### Set problem:
Output the entries below exactly as written, omitting pictures.

--- Begin ---

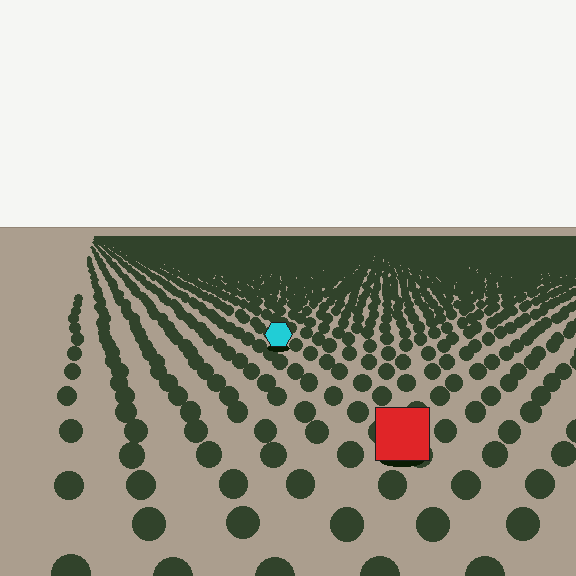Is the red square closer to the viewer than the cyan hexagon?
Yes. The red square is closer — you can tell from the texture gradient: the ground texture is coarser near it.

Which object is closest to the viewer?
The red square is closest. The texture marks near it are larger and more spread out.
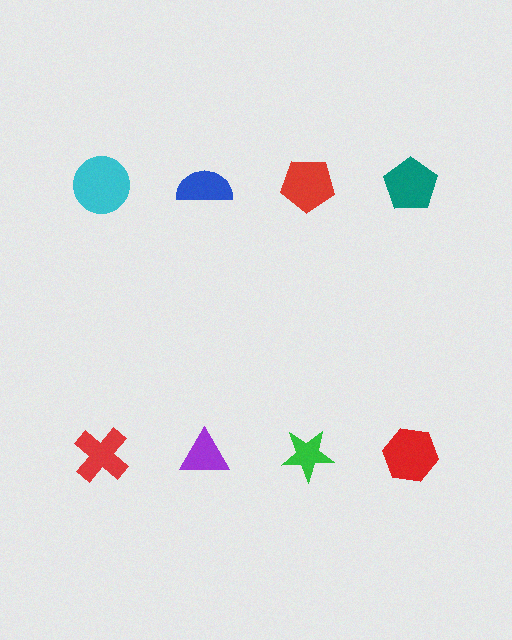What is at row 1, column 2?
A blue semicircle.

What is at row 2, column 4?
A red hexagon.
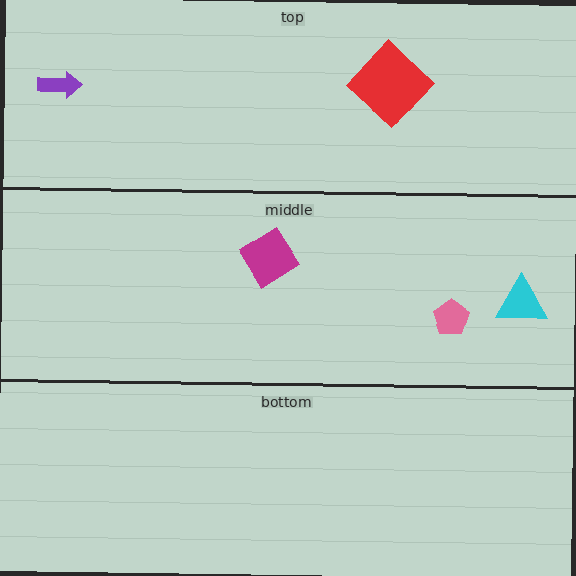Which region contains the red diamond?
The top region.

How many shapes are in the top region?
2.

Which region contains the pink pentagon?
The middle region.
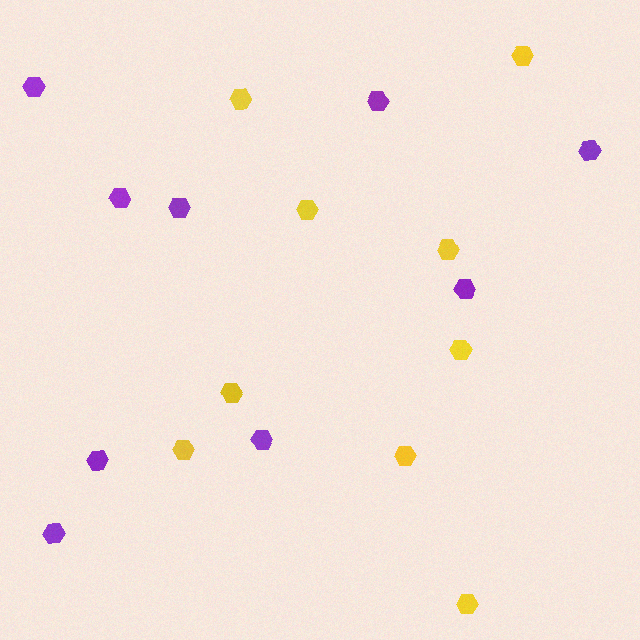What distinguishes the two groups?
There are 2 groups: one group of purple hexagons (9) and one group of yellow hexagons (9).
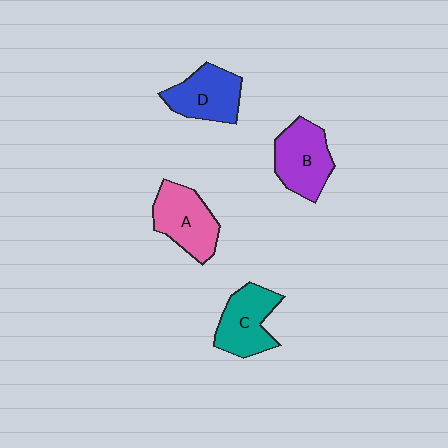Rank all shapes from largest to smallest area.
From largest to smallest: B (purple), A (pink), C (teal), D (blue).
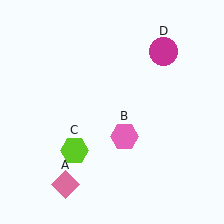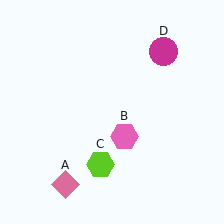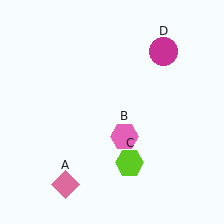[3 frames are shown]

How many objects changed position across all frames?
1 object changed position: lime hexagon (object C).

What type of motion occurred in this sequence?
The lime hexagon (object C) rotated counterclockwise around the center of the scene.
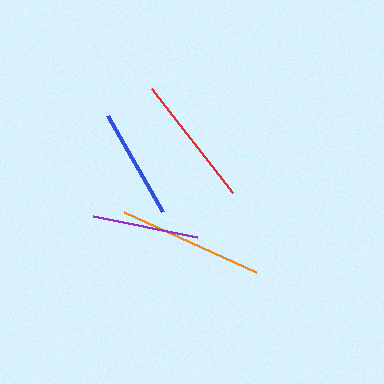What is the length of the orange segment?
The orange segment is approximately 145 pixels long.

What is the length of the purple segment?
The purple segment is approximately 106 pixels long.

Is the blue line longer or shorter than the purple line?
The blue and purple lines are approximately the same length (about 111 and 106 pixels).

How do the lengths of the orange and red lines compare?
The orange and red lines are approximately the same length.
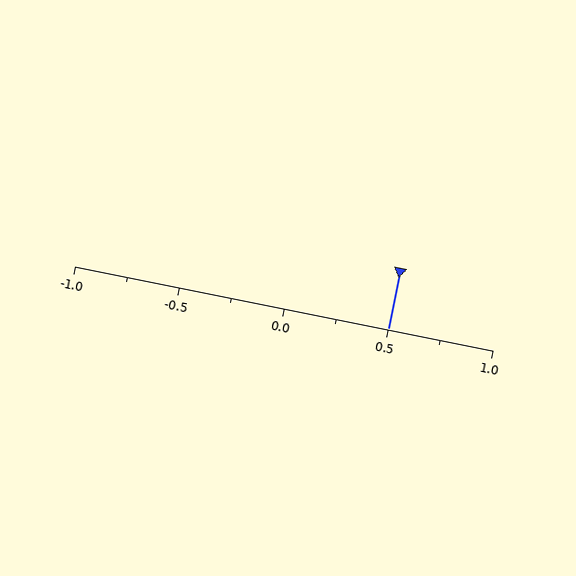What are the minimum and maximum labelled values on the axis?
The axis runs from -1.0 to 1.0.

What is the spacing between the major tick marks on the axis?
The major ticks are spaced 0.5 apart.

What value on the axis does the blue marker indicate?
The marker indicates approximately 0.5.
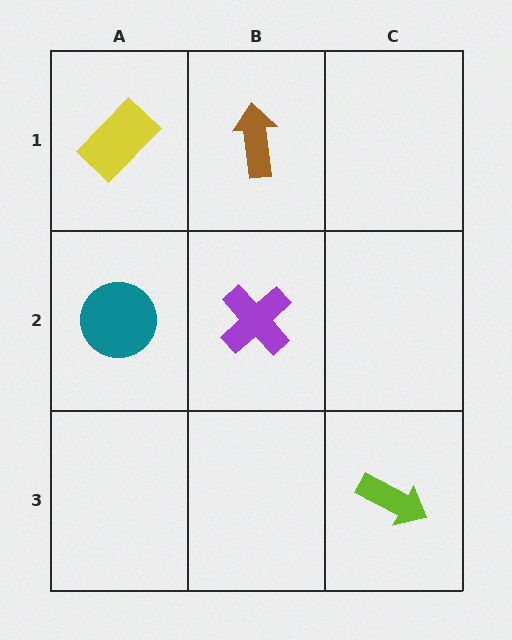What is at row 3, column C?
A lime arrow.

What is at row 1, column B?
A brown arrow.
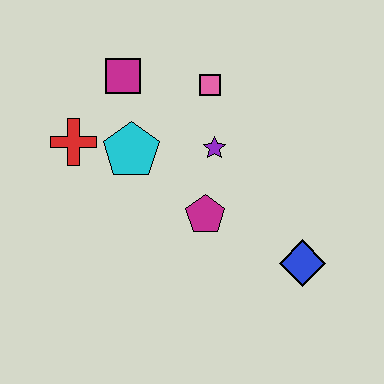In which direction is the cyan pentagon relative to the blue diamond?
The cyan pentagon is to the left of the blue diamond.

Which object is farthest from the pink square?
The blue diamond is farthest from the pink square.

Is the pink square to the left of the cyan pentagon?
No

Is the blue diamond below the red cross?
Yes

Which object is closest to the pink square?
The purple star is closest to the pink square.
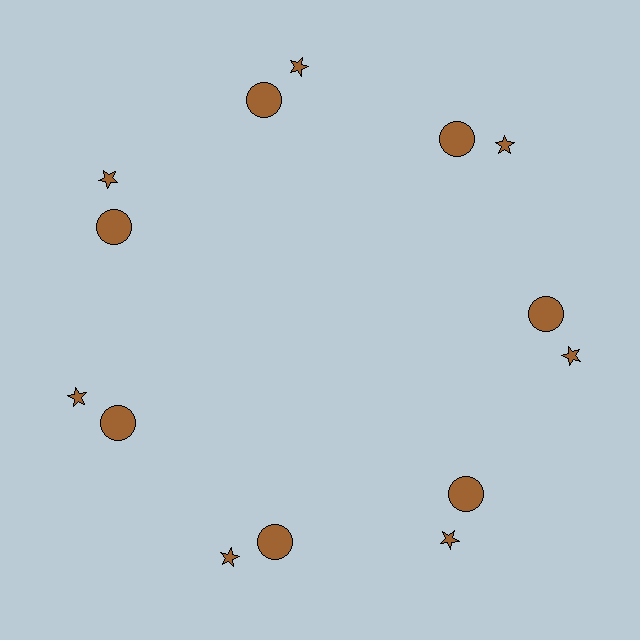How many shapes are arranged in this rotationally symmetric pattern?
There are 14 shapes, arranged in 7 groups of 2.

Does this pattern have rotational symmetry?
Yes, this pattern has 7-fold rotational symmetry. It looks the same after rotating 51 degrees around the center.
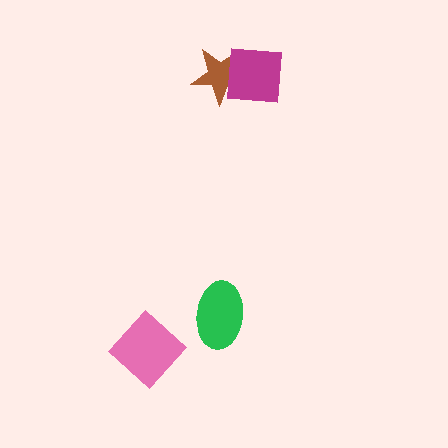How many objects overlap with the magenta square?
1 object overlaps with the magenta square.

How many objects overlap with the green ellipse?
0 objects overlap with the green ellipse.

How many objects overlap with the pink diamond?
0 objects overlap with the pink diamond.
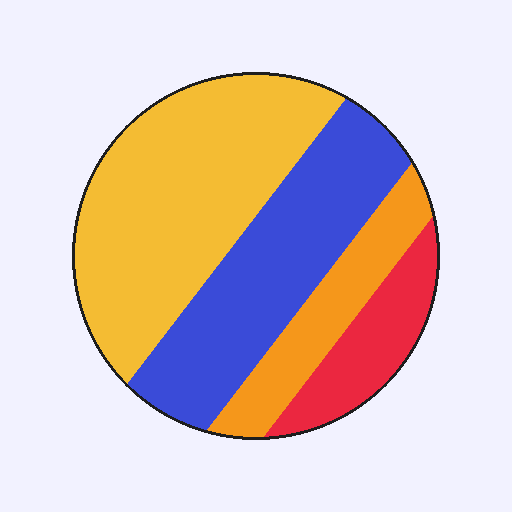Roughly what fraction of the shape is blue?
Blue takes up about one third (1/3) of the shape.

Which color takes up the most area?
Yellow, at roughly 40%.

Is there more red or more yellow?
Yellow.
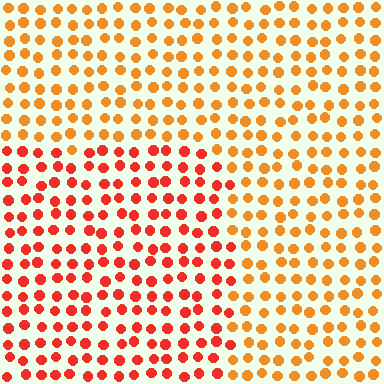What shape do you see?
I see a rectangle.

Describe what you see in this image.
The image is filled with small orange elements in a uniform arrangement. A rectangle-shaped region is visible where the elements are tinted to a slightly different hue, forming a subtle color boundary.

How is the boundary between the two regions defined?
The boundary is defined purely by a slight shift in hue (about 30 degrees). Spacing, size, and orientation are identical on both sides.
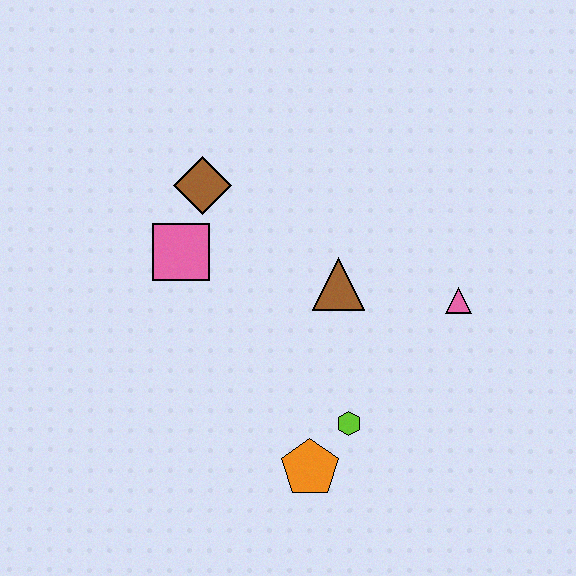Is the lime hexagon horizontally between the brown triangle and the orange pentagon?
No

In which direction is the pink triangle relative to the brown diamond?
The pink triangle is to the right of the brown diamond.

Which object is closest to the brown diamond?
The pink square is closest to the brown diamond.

--- End ---

### Output of the exercise:
Is the red square closer to the viewer than the cyan hexagon?
Yes. The red square is closer — you can tell from the texture gradient: the ground texture is coarser near it.

Which object is closest to the viewer?
The red square is closest. The texture marks near it are larger and more spread out.
What is at row 1, column 2?
A blue semicircle.

What is at row 2, column 4?
A red hexagon.
Which region contains the red diamond?
The top region.

How many shapes are in the top region?
2.

Which region contains the pink pentagon?
The middle region.
What distinguishes the two groups?
There are 2 groups: one group of purple hexagons (9) and one group of yellow hexagons (9).
Rank all shapes from largest to smallest area.
From largest to smallest: B (purple), A (pink), C (teal), D (blue).
[3 frames are shown]

How many objects changed position across all frames?
1 object changed position: lime hexagon (object C).

What type of motion occurred in this sequence?
The lime hexagon (object C) rotated counterclockwise around the center of the scene.
What is the length of the orange segment?
The orange segment is approximately 145 pixels long.

What is the length of the purple segment?
The purple segment is approximately 106 pixels long.

Is the blue line longer or shorter than the purple line?
The blue and purple lines are approximately the same length (about 111 and 106 pixels).

How do the lengths of the orange and red lines compare?
The orange and red lines are approximately the same length.
What are the minimum and maximum labelled values on the axis?
The axis runs from -1.0 to 1.0.

What is the spacing between the major tick marks on the axis?
The major ticks are spaced 0.5 apart.

What value on the axis does the blue marker indicate?
The marker indicates approximately 0.5.
What is at row 3, column C?
A lime arrow.

What is at row 1, column B?
A brown arrow.
In which direction is the cyan pentagon relative to the blue diamond?
The cyan pentagon is to the left of the blue diamond.

Which object is farthest from the pink square?
The blue diamond is farthest from the pink square.

Is the pink square to the left of the cyan pentagon?
No

Is the blue diamond below the red cross?
Yes

Which object is closest to the pink square?
The purple star is closest to the pink square.
How many shapes are arranged in this rotationally symmetric pattern?
There are 14 shapes, arranged in 7 groups of 2.

Does this pattern have rotational symmetry?
Yes, this pattern has 7-fold rotational symmetry. It looks the same after rotating 51 degrees around the center.
How many objects overlap with the magenta square?
1 object overlaps with the magenta square.

How many objects overlap with the green ellipse?
0 objects overlap with the green ellipse.

How many objects overlap with the pink diamond?
0 objects overlap with the pink diamond.
Roughly what fraction of the shape is blue?
Blue takes up about one third (1/3) of the shape.

Which color takes up the most area?
Yellow, at roughly 40%.

Is there more red or more yellow?
Yellow.
What shape do you see?
I see a rectangle.

Describe what you see in this image.
The image is filled with small orange elements in a uniform arrangement. A rectangle-shaped region is visible where the elements are tinted to a slightly different hue, forming a subtle color boundary.

How is the boundary between the two regions defined?
The boundary is defined purely by a slight shift in hue (about 30 degrees). Spacing, size, and orientation are identical on both sides.
Is the lime hexagon horizontally between the brown triangle and the orange pentagon?
No

In which direction is the pink triangle relative to the brown diamond?
The pink triangle is to the right of the brown diamond.

Which object is closest to the brown diamond?
The pink square is closest to the brown diamond.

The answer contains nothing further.